---------- Data for this exercise ----------

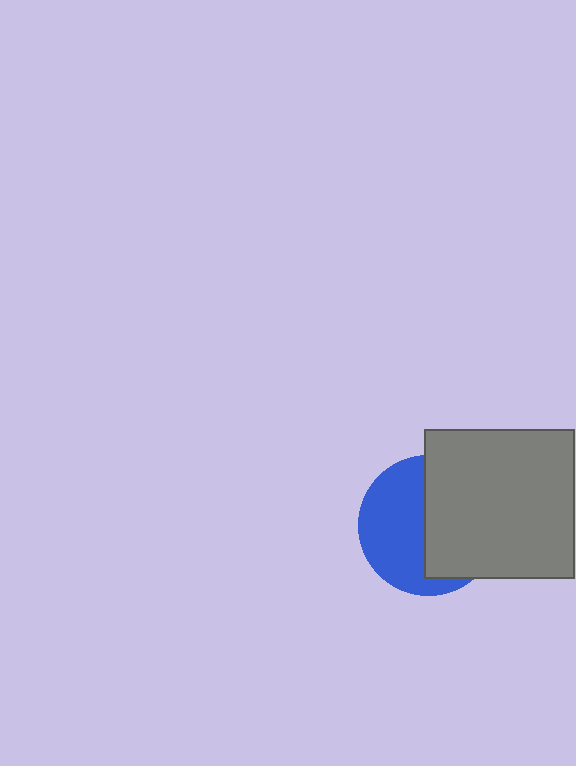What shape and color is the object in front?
The object in front is a gray square.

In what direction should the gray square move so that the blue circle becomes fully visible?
The gray square should move right. That is the shortest direction to clear the overlap and leave the blue circle fully visible.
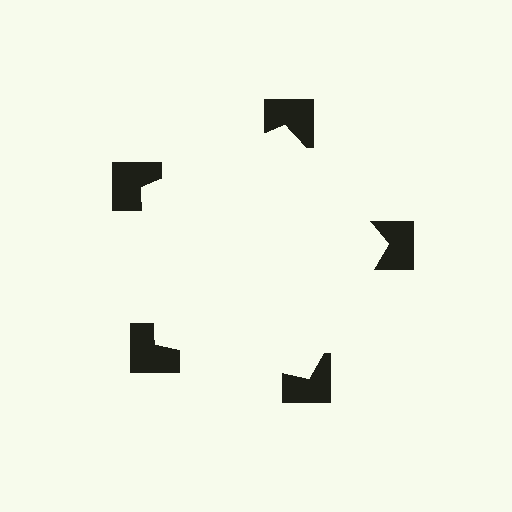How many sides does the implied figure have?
5 sides.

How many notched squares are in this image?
There are 5 — one at each vertex of the illusory pentagon.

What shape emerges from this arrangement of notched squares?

----------

:: Task to complete ::
Every record above should be written out again exactly; the pictures stay out of the copy.

:: Solution to this task ::
What shape and color is the object in front?
The object in front is a gray square.

In what direction should the gray square move so that the blue circle becomes fully visible?
The gray square should move right. That is the shortest direction to clear the overlap and leave the blue circle fully visible.
How many sides does the implied figure have?
5 sides.

How many notched squares are in this image?
There are 5 — one at each vertex of the illusory pentagon.

What shape emerges from this arrangement of notched squares?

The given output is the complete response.